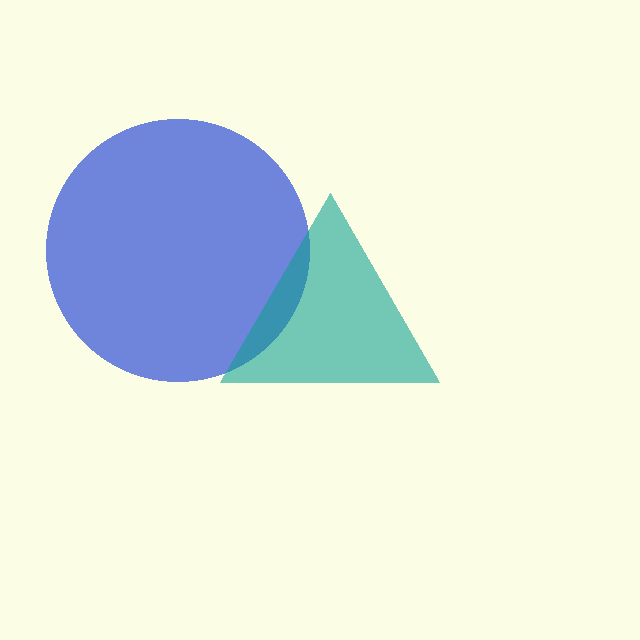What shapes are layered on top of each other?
The layered shapes are: a blue circle, a teal triangle.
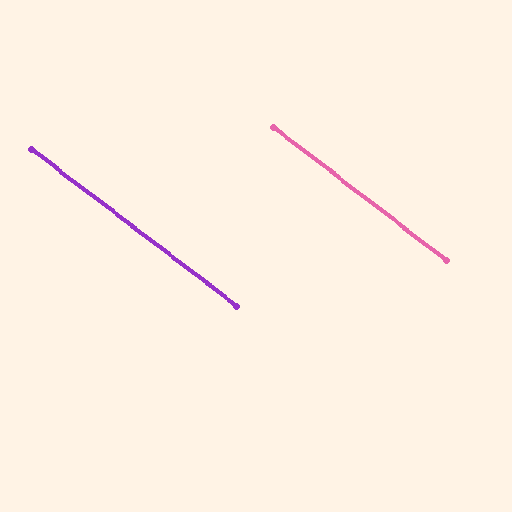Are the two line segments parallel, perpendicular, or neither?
Parallel — their directions differ by only 0.3°.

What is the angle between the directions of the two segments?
Approximately 0 degrees.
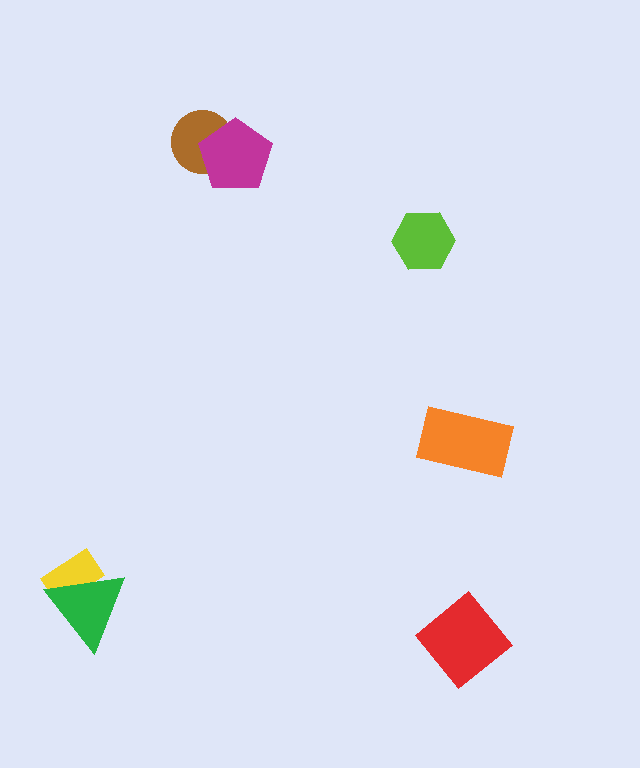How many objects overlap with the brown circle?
1 object overlaps with the brown circle.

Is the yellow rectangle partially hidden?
Yes, it is partially covered by another shape.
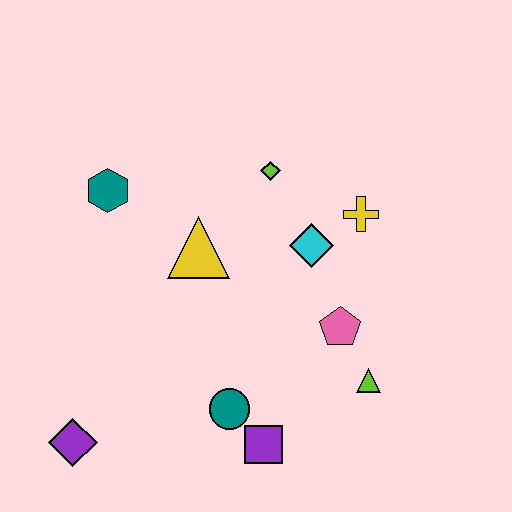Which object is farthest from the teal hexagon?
The lime triangle is farthest from the teal hexagon.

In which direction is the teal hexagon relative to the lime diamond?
The teal hexagon is to the left of the lime diamond.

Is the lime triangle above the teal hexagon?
No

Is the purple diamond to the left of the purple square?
Yes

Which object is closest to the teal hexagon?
The yellow triangle is closest to the teal hexagon.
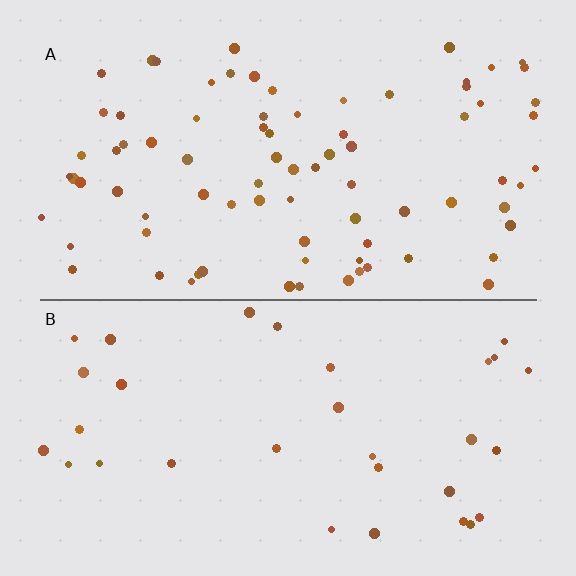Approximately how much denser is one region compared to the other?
Approximately 2.5× — region A over region B.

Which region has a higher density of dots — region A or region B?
A (the top).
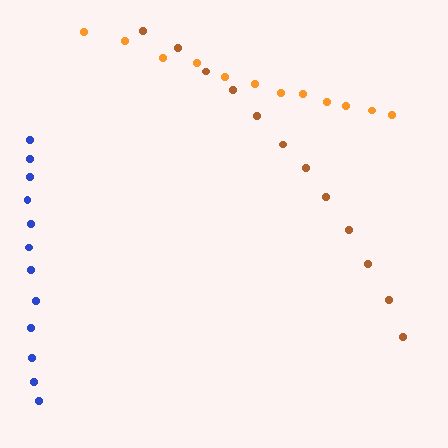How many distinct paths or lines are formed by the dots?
There are 3 distinct paths.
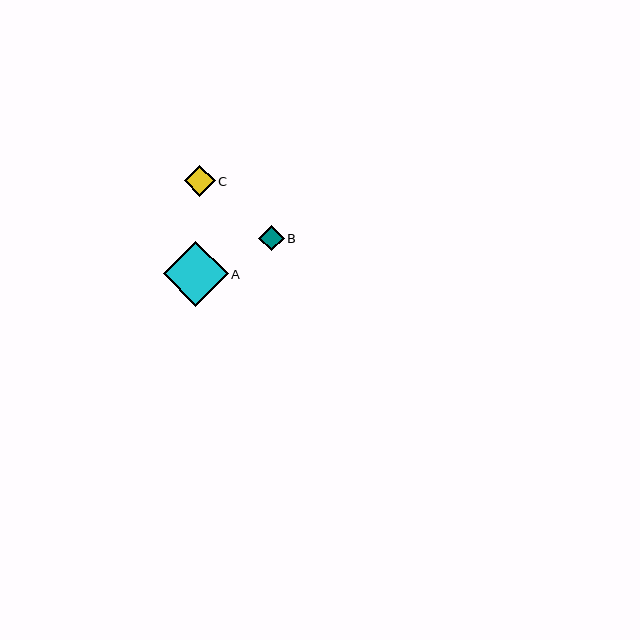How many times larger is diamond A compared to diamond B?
Diamond A is approximately 2.5 times the size of diamond B.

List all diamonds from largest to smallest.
From largest to smallest: A, C, B.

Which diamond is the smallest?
Diamond B is the smallest with a size of approximately 26 pixels.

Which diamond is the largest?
Diamond A is the largest with a size of approximately 65 pixels.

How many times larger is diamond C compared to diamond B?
Diamond C is approximately 1.2 times the size of diamond B.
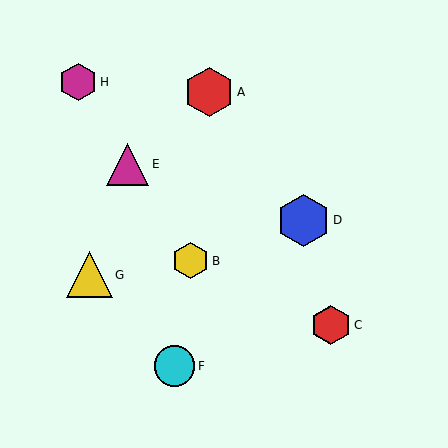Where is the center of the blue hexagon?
The center of the blue hexagon is at (303, 220).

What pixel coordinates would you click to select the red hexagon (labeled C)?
Click at (331, 325) to select the red hexagon C.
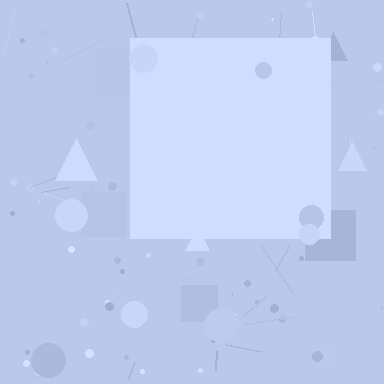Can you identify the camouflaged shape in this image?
The camouflaged shape is a square.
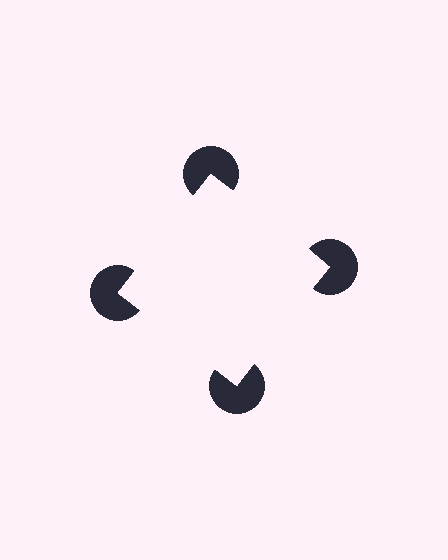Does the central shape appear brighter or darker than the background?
It typically appears slightly brighter than the background, even though no actual brightness change is drawn.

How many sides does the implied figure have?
4 sides.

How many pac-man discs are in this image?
There are 4 — one at each vertex of the illusory square.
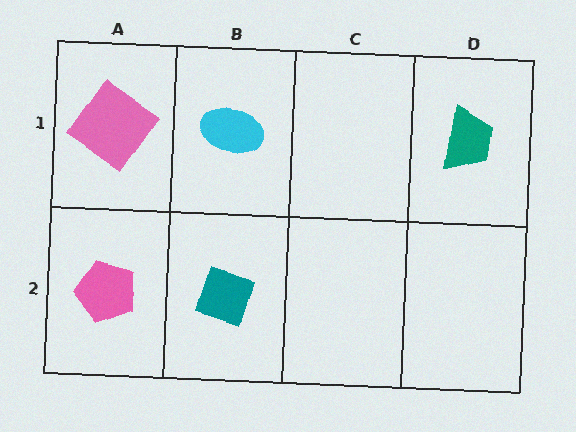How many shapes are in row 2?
2 shapes.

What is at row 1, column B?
A cyan ellipse.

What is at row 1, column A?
A pink diamond.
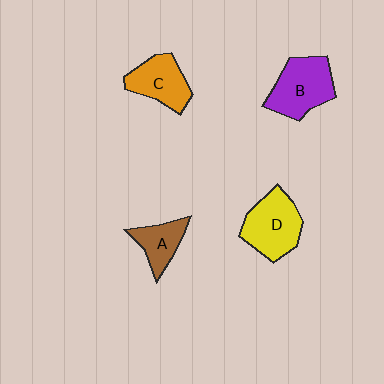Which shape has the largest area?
Shape B (purple).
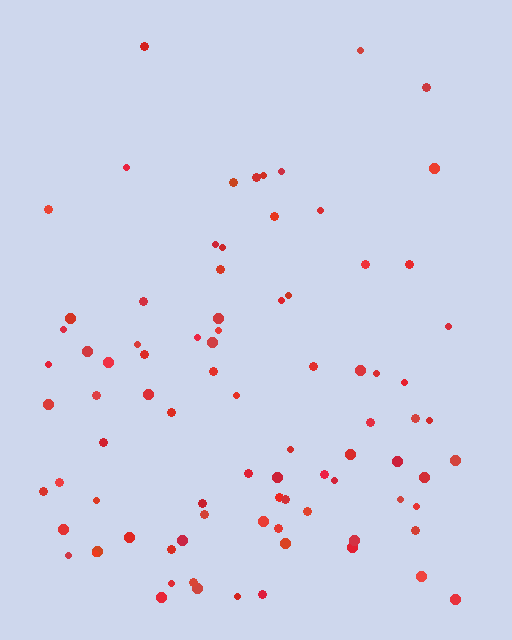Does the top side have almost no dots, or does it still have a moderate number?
Still a moderate number, just noticeably fewer than the bottom.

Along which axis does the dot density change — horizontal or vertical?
Vertical.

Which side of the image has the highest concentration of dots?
The bottom.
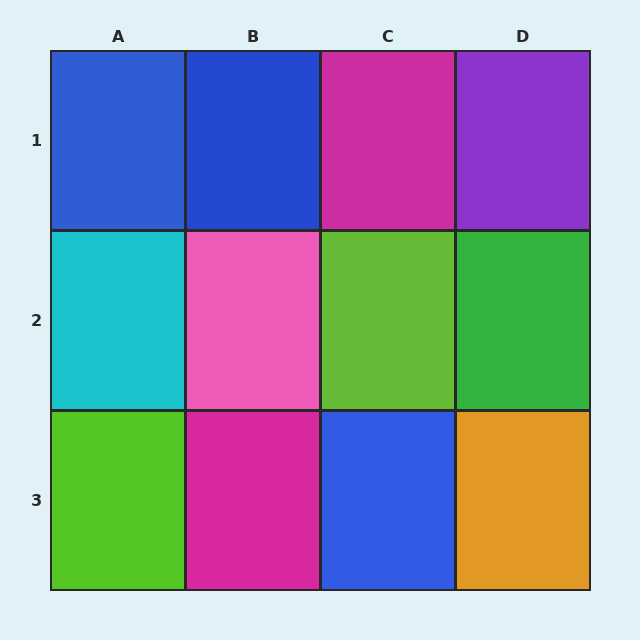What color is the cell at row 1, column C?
Magenta.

— AIM —
Transcribe every line from the records above without alteration, and leave out the images.

— RESULT FOR THIS TASK —
What shapes are layered on top of each other?
The layered shapes are: a blue circle, a teal triangle.
Are the two line segments parallel, perpendicular, or neither?
Parallel — their directions differ by only 0.3°.

What is the angle between the directions of the two segments?
Approximately 0 degrees.
How many objects overlap with the brown circle?
1 object overlaps with the brown circle.

Is the yellow rectangle partially hidden?
Yes, it is partially covered by another shape.
Which object is farthest from the teal hexagon?
The lime triangle is farthest from the teal hexagon.

In which direction is the teal hexagon relative to the lime diamond?
The teal hexagon is to the left of the lime diamond.

Is the lime triangle above the teal hexagon?
No

Is the purple diamond to the left of the purple square?
Yes

Which object is closest to the teal hexagon?
The yellow triangle is closest to the teal hexagon.
Approximately how much denser is one region compared to the other?
Approximately 2.5× — region A over region B.

Which region has a higher density of dots — region A or region B?
A (the top).
How many distinct paths or lines are formed by the dots?
There are 3 distinct paths.
How many times larger is diamond A compared to diamond B?
Diamond A is approximately 2.5 times the size of diamond B.

List all diamonds from largest to smallest.
From largest to smallest: A, C, B.

Which diamond is the smallest?
Diamond B is the smallest with a size of approximately 26 pixels.

Which diamond is the largest?
Diamond A is the largest with a size of approximately 65 pixels.

How many times larger is diamond C compared to diamond B?
Diamond C is approximately 1.2 times the size of diamond B.
Where is the center of the blue hexagon?
The center of the blue hexagon is at (303, 220).

What pixel coordinates would you click to select the red hexagon (labeled C)?
Click at (331, 325) to select the red hexagon C.
Can you identify the camouflaged shape in this image?
The camouflaged shape is a square.
Does the central shape appear brighter or darker than the background?
It typically appears slightly brighter than the background, even though no actual brightness change is drawn.

How many sides does the implied figure have?
4 sides.

How many pac-man discs are in this image?
There are 4 — one at each vertex of the illusory square.
How many shapes are in row 2?
2 shapes.

What is at row 1, column B?
A cyan ellipse.

What is at row 1, column A?
A pink diamond.
Which shape has the largest area?
Shape B (purple).
Does the top side have almost no dots, or does it still have a moderate number?
Still a moderate number, just noticeably fewer than the bottom.

Along which axis does the dot density change — horizontal or vertical?
Vertical.

Which side of the image has the highest concentration of dots?
The bottom.
What color is the cell at row 1, column C?
Magenta.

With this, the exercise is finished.